◆ Simple shape dataset records:
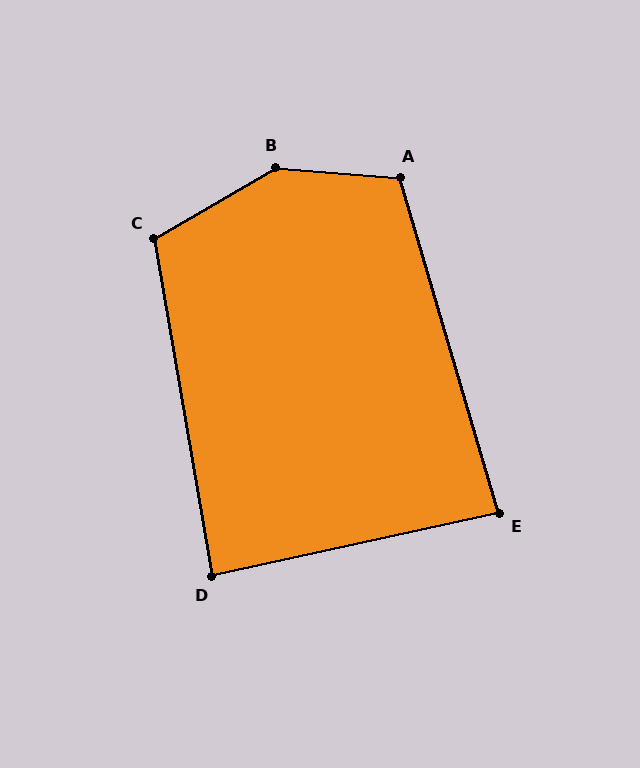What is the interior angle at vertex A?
Approximately 111 degrees (obtuse).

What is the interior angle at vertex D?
Approximately 87 degrees (acute, close to a right angle).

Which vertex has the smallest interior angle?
E, at approximately 86 degrees.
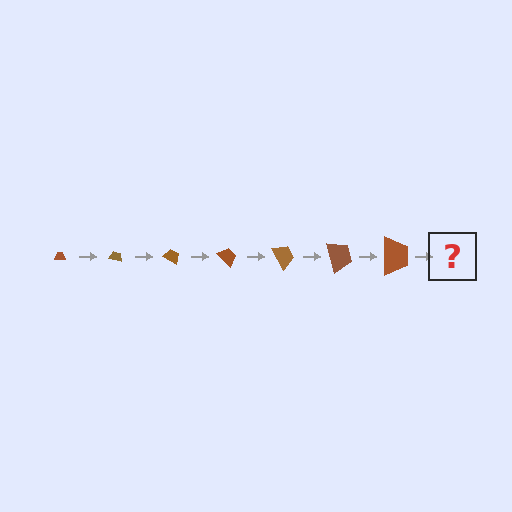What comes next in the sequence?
The next element should be a trapezoid, larger than the previous one and rotated 105 degrees clockwise from the start.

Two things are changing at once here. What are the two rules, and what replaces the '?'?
The two rules are that the trapezoid grows larger each step and it rotates 15 degrees clockwise each step. The '?' should be a trapezoid, larger than the previous one and rotated 105 degrees clockwise from the start.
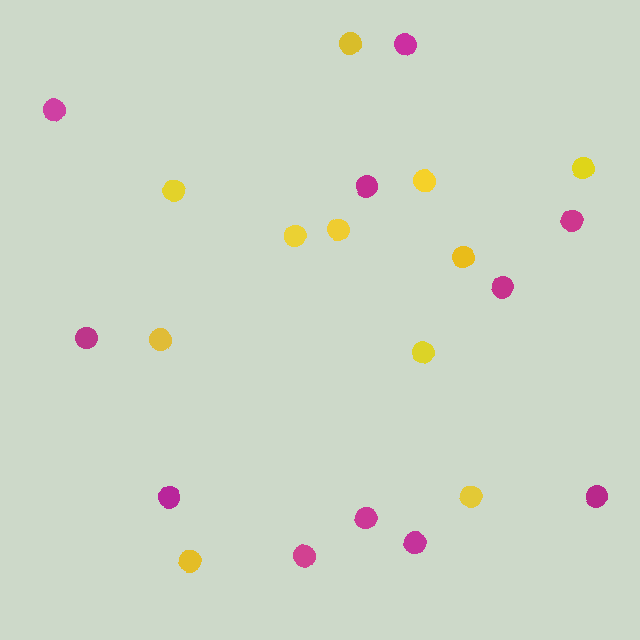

◆ OBJECTIVE: The line that contains "Which vertex has the smallest interior angle?" opens the part to copy, and the last line of the records closes it; set down those lines exactly, pictures excluded.

◆ WRITTEN SOLUTION:
Which vertex has the smallest interior angle?
E, at approximately 86 degrees.
What comes next in the sequence?
The next element should be a trapezoid, larger than the previous one and rotated 105 degrees clockwise from the start.

Two things are changing at once here. What are the two rules, and what replaces the '?'?
The two rules are that the trapezoid grows larger each step and it rotates 15 degrees clockwise each step. The '?' should be a trapezoid, larger than the previous one and rotated 105 degrees clockwise from the start.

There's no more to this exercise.